WHAT TO WORK ON: Each line from the line holding "List all squares from largest to smallest." through the last line should be written out exactly, with nothing else and no images.

━━━━━━━━━━━━━━━━

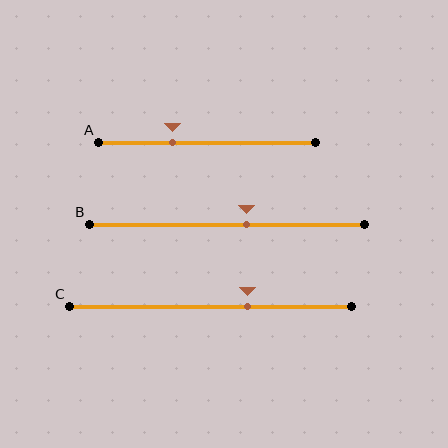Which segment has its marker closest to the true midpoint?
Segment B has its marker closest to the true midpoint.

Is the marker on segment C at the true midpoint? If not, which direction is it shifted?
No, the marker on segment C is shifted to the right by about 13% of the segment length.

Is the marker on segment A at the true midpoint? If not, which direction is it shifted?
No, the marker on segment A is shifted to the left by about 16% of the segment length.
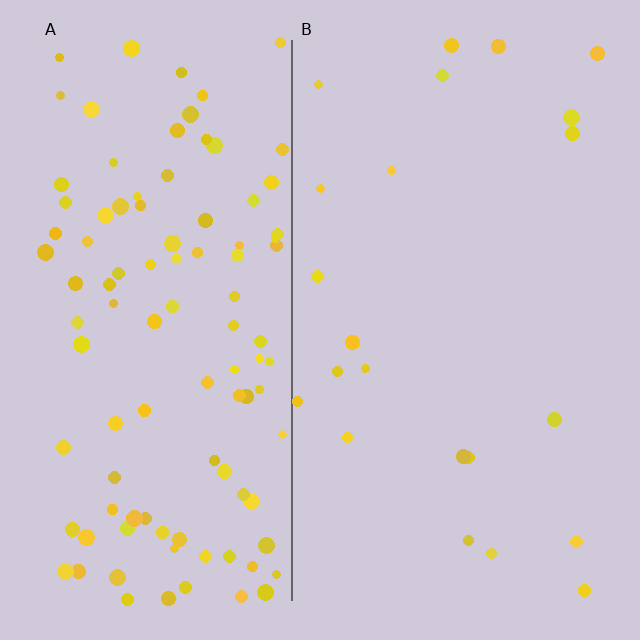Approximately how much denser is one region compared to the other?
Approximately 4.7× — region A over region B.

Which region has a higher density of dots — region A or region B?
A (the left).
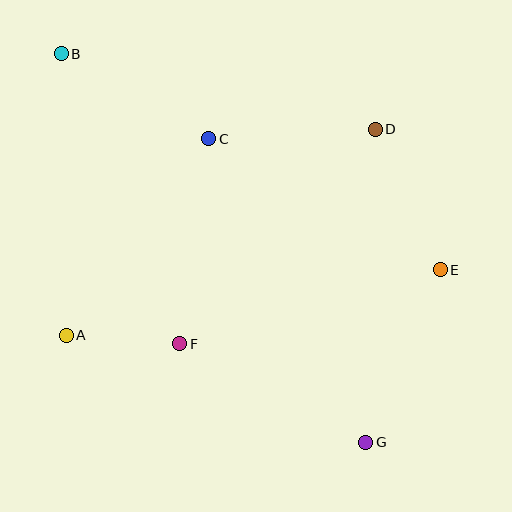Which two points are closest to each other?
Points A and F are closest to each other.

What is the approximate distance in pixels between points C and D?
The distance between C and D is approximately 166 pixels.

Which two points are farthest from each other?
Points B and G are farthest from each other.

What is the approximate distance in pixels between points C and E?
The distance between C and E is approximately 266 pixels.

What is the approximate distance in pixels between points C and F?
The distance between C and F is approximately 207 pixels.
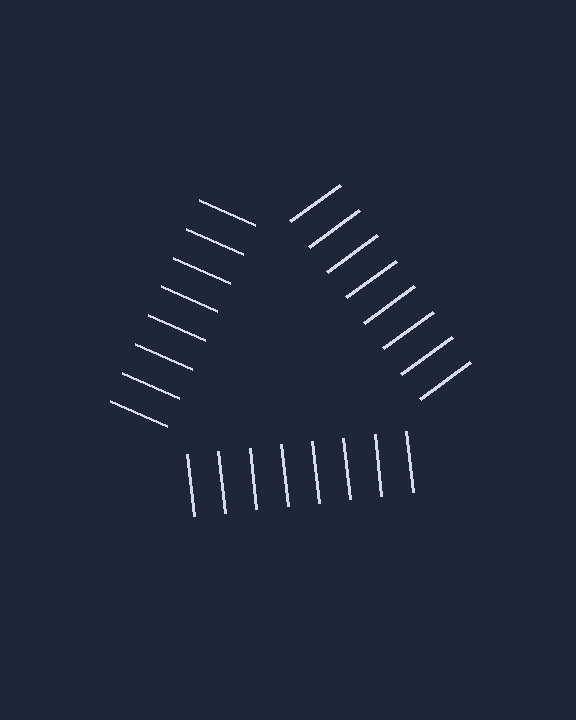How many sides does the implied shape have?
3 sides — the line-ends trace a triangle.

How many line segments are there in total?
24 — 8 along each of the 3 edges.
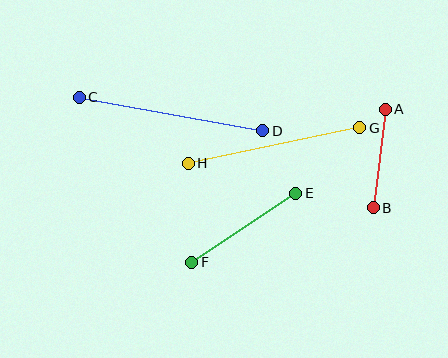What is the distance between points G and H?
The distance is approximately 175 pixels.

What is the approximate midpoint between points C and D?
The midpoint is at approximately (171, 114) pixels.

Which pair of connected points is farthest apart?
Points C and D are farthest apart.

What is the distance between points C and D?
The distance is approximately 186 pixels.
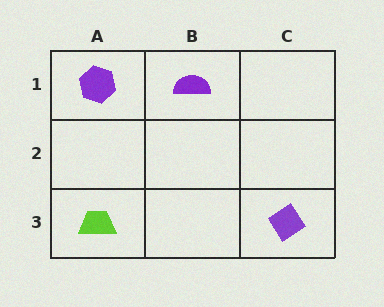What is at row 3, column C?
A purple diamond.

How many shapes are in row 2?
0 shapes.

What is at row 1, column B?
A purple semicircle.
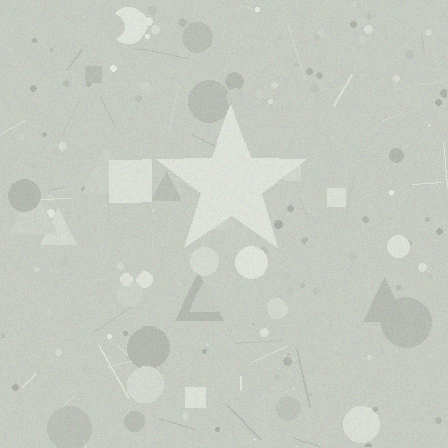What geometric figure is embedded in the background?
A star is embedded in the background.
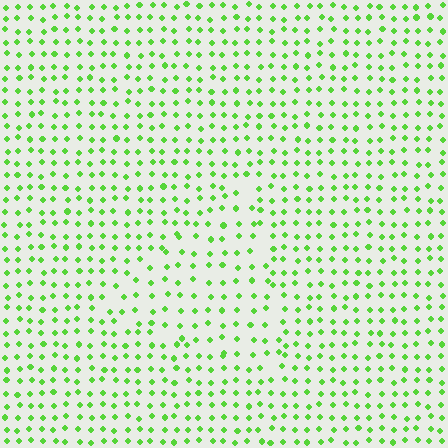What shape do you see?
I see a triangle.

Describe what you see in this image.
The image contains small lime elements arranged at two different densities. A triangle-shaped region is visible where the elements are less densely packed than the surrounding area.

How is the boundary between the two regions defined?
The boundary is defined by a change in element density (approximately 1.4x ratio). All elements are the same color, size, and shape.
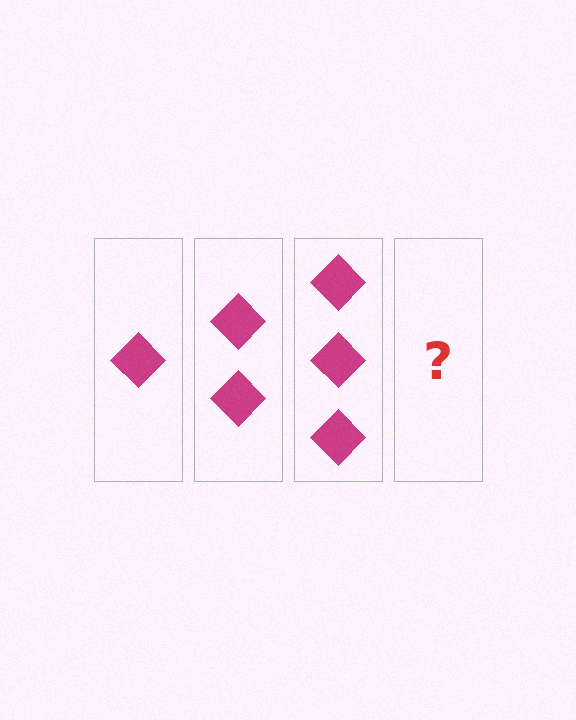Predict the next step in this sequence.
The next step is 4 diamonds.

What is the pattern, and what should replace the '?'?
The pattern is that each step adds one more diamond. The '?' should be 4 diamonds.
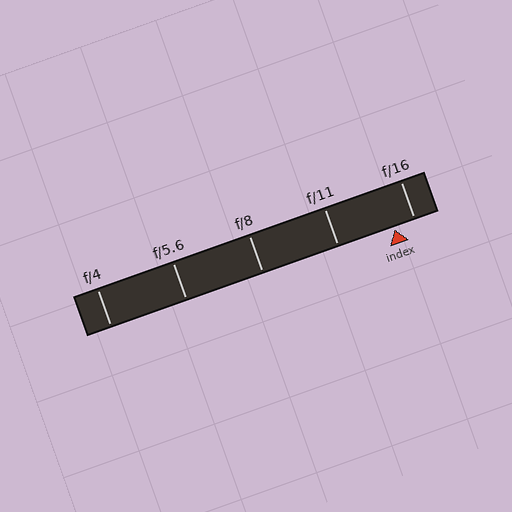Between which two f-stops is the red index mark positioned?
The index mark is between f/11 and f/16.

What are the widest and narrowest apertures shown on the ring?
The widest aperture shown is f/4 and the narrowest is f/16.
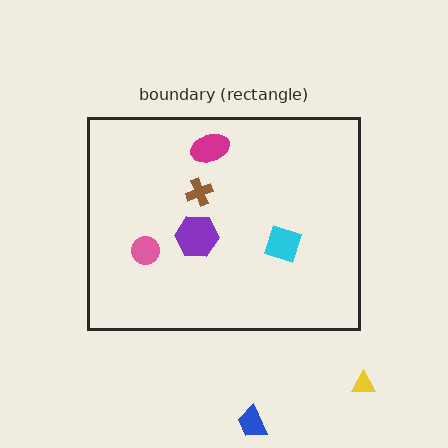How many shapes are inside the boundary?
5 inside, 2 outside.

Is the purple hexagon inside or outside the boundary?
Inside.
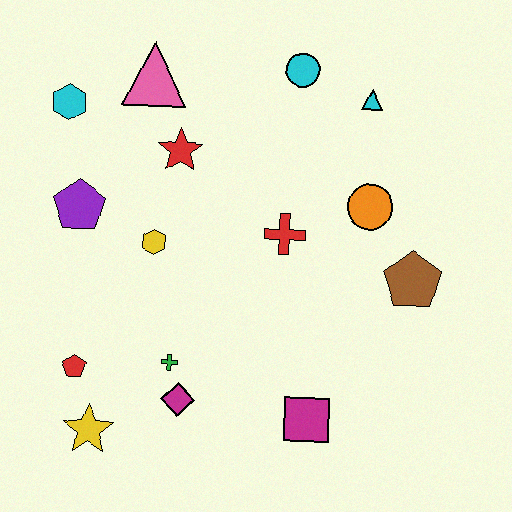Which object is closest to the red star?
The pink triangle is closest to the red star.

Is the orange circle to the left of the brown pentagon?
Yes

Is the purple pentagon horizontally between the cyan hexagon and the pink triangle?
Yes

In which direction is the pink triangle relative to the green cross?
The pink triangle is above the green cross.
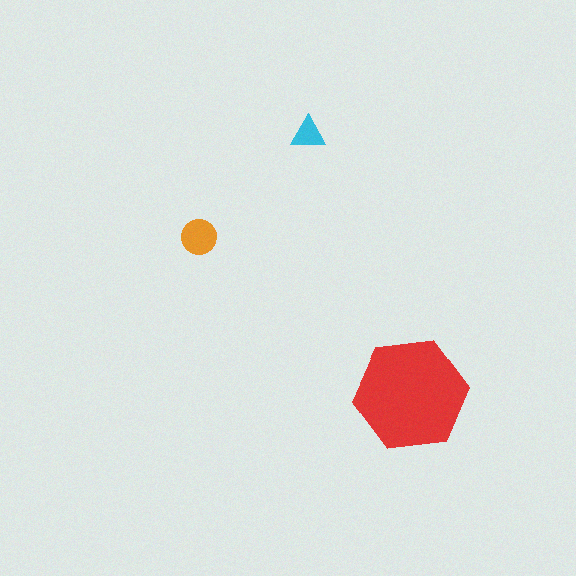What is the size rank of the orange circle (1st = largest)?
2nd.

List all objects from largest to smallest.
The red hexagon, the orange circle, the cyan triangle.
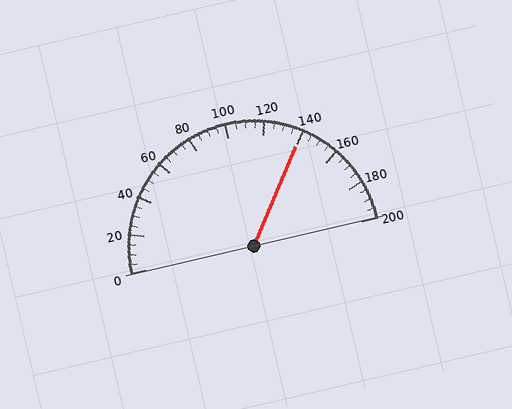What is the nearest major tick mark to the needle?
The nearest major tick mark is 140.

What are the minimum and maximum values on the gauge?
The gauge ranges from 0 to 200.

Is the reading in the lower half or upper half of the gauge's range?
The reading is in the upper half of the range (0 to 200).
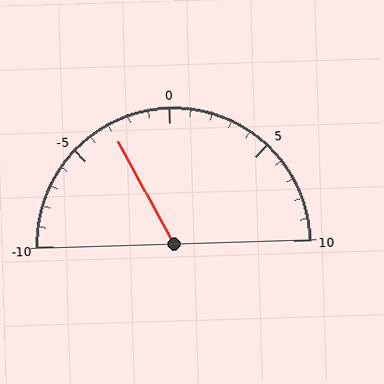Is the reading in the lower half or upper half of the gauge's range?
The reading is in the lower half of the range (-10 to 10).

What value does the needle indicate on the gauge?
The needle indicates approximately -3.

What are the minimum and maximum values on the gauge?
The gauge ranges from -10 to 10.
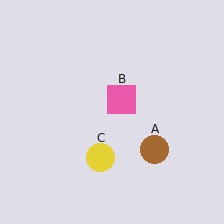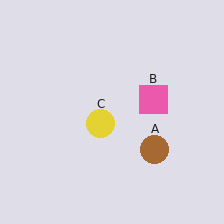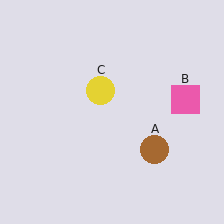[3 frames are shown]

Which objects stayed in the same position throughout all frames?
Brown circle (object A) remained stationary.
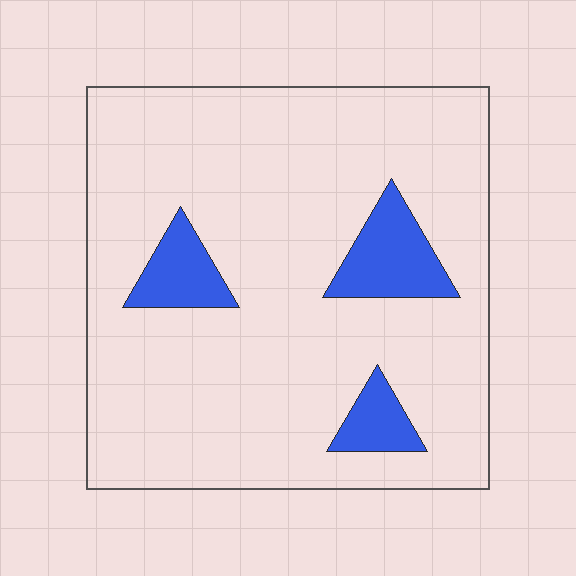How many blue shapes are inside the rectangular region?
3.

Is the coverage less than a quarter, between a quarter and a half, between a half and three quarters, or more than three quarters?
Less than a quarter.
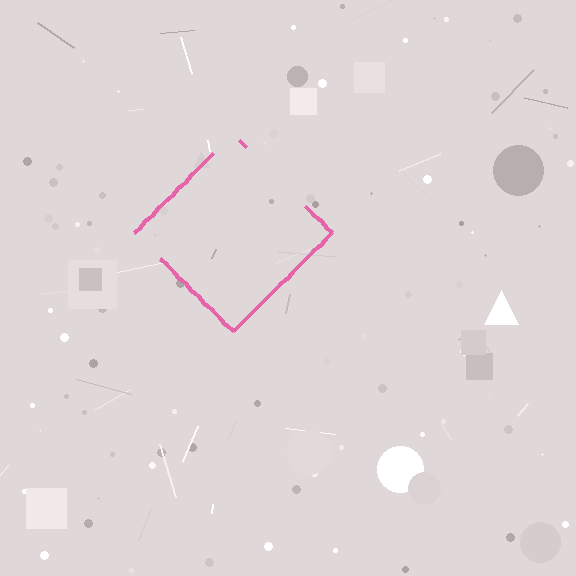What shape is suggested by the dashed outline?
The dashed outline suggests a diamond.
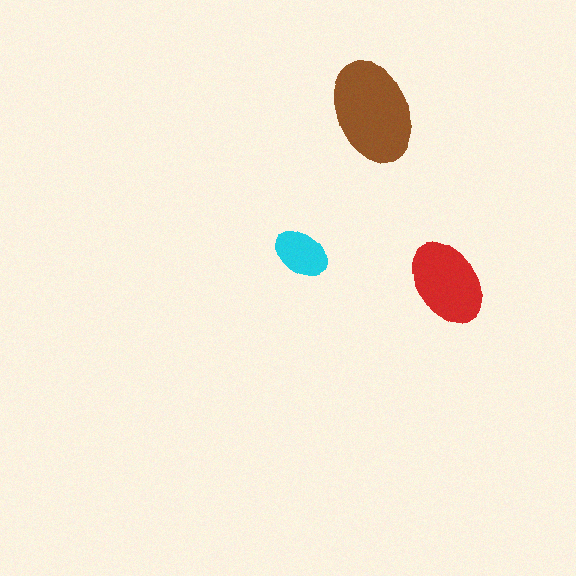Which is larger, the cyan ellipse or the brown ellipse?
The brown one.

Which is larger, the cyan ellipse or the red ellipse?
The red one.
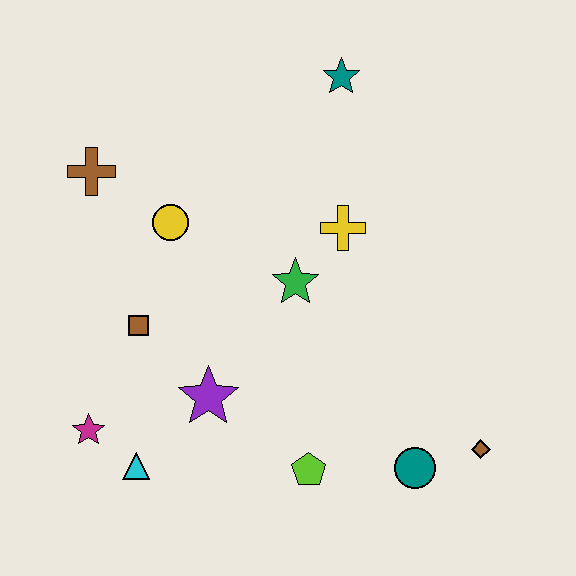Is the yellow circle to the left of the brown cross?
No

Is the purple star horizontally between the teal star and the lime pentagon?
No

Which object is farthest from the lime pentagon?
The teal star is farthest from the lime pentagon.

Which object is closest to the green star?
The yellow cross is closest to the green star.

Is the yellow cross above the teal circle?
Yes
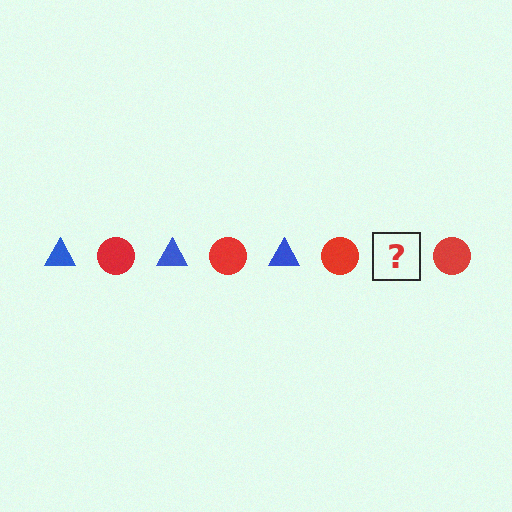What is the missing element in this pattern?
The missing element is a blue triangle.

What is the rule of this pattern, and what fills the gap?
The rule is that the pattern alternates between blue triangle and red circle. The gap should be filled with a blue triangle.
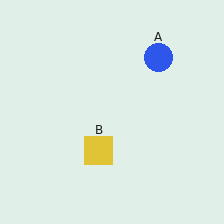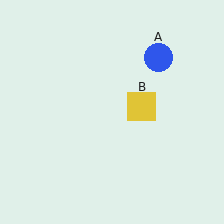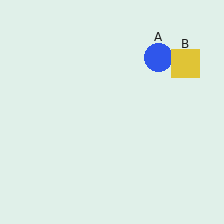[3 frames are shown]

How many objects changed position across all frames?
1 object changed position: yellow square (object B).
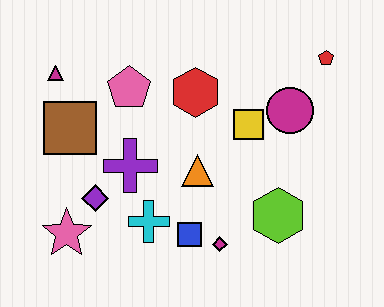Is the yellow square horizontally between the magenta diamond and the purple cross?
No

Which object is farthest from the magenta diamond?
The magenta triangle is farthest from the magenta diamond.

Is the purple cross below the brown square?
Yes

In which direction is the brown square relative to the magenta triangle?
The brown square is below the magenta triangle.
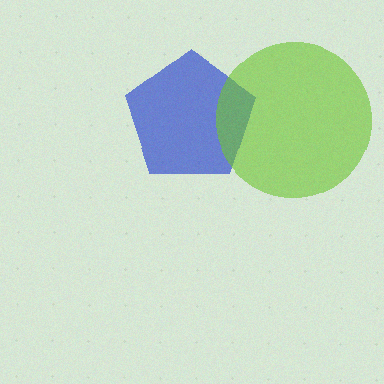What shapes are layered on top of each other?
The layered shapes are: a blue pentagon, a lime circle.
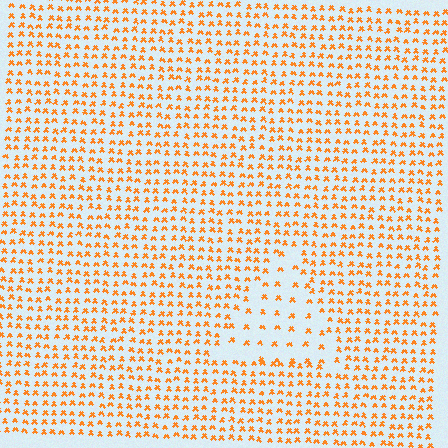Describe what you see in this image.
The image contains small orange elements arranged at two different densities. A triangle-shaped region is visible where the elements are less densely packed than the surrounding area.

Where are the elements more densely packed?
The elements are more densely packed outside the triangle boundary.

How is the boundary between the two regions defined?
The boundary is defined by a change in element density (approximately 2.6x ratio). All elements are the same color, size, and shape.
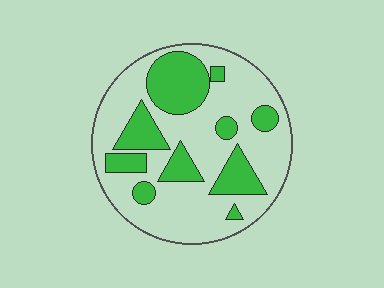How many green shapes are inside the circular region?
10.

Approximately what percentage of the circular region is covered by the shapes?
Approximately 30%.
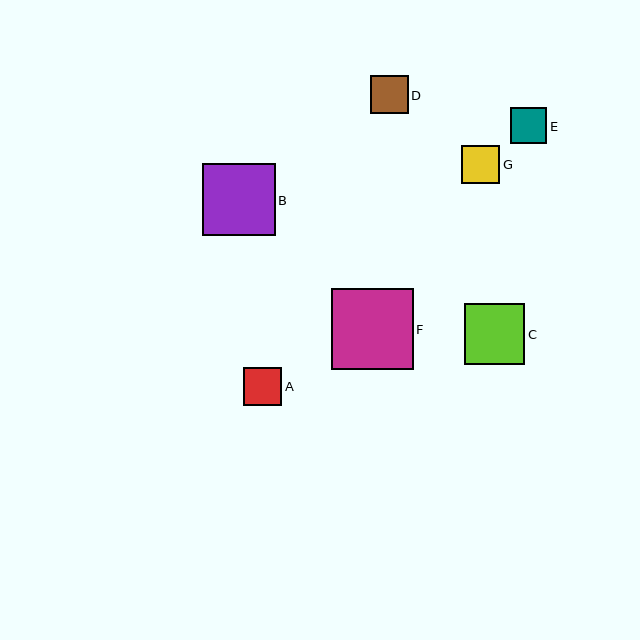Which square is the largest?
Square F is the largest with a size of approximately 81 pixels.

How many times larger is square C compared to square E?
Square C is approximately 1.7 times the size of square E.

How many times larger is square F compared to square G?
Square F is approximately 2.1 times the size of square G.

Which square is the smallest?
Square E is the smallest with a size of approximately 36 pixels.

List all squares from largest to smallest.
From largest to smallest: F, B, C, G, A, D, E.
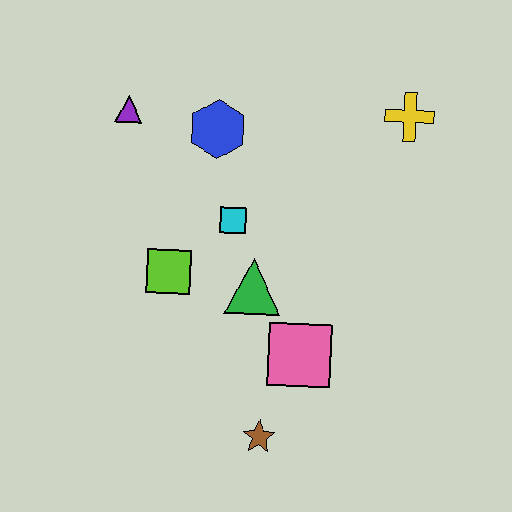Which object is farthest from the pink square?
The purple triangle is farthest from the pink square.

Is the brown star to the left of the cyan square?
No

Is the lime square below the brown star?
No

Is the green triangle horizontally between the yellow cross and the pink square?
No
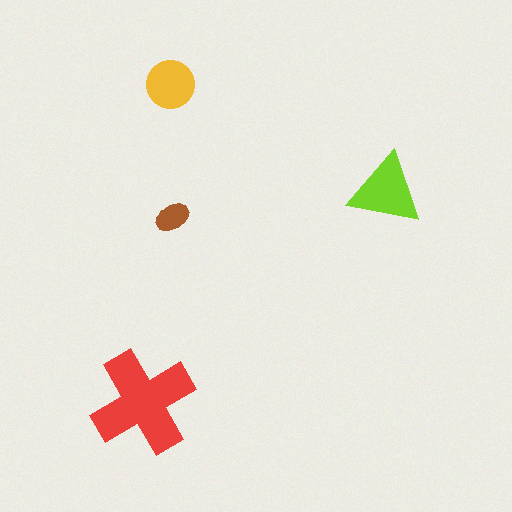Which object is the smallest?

━━━━━━━━━━━━━━━━

RESULT OF THE EXERCISE:
List all squares from largest to smallest.
From largest to smallest: F, B, C, G, A, D, E.
Which object is farthest from the pink square?
The purple triangle is farthest from the pink square.

Is the brown star to the left of the cyan square?
No

Is the lime square below the brown star?
No

Is the green triangle horizontally between the yellow cross and the pink square?
No
Which object is the smallest?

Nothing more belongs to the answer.